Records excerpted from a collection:
****

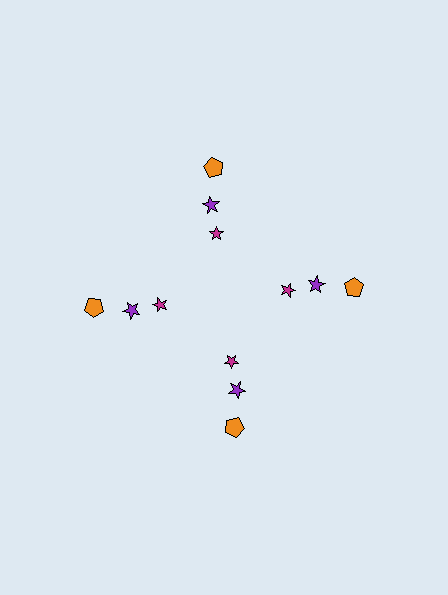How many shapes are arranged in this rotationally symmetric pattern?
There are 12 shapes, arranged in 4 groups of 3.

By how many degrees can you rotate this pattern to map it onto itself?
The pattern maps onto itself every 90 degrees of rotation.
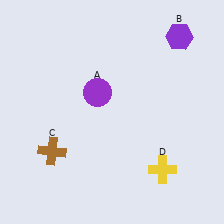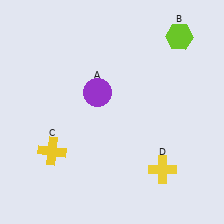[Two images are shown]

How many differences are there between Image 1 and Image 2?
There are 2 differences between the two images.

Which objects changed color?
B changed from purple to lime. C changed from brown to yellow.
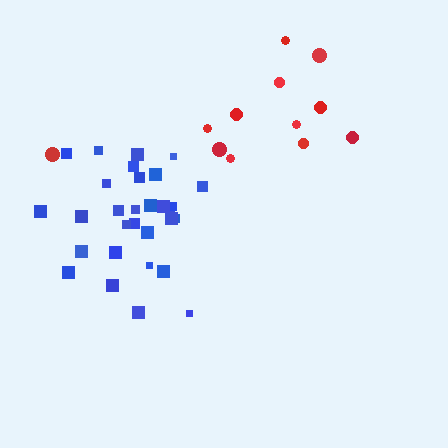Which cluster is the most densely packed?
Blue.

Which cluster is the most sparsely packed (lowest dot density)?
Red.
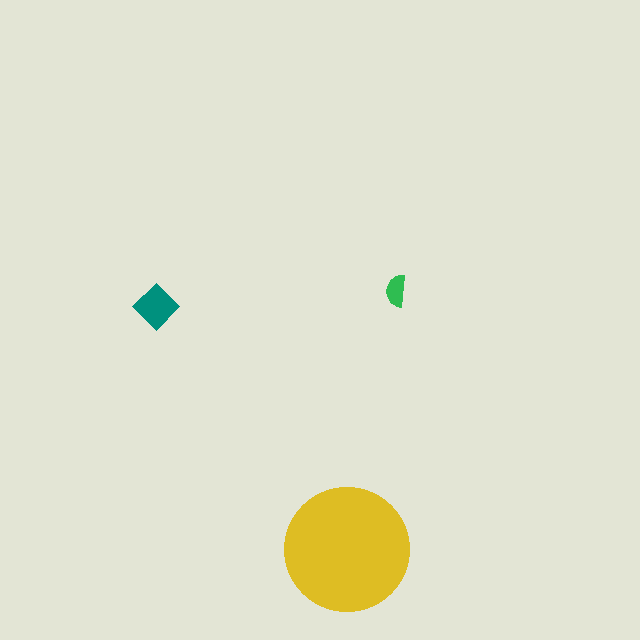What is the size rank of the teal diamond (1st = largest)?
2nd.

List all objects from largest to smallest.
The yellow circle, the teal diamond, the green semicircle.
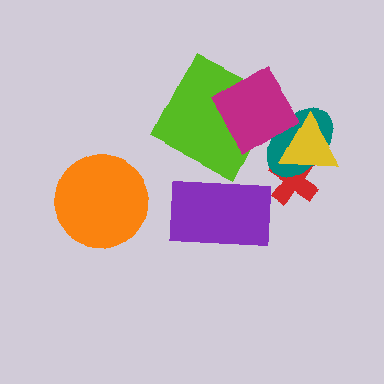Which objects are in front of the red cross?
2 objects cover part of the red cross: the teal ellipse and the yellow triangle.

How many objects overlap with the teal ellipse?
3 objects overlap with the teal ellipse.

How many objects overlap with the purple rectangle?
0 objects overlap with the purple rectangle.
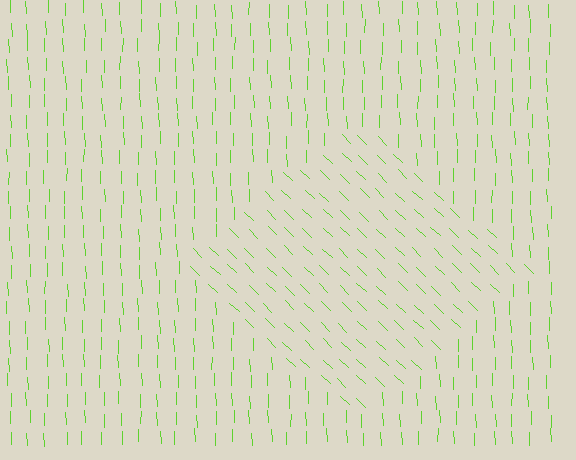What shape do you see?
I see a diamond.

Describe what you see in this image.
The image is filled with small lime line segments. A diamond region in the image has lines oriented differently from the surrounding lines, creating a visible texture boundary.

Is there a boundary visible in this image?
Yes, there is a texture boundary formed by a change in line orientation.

****

### [WRITTEN INSTRUCTION]
Reproduce the data above in full, exactly as it is, with the pictures left out.

### [SOLUTION TO THIS TASK]
How many shapes are arranged in this rotationally symmetric pattern?
There are 12 shapes, arranged in 4 groups of 3.

By how many degrees can you rotate this pattern to map it onto itself?
The pattern maps onto itself every 90 degrees of rotation.
[Two images are shown]

How many differences are there between Image 1 and Image 2?
There are 2 differences between the two images.

Which objects changed color?
B changed from purple to lime. C changed from brown to yellow.
Which cluster is the most densely packed?
Blue.

Which cluster is the most sparsely packed (lowest dot density)?
Red.
What is the size rank of the teal diamond (1st = largest)?
2nd.

List all objects from largest to smallest.
The yellow circle, the teal diamond, the green semicircle.
Which objects are in front of the red cross?
2 objects cover part of the red cross: the teal ellipse and the yellow triangle.

How many objects overlap with the teal ellipse?
3 objects overlap with the teal ellipse.

How many objects overlap with the purple rectangle?
0 objects overlap with the purple rectangle.
What shape do you see?
I see a diamond.

Describe what you see in this image.
The image is filled with small lime line segments. A diamond region in the image has lines oriented differently from the surrounding lines, creating a visible texture boundary.

Is there a boundary visible in this image?
Yes, there is a texture boundary formed by a change in line orientation.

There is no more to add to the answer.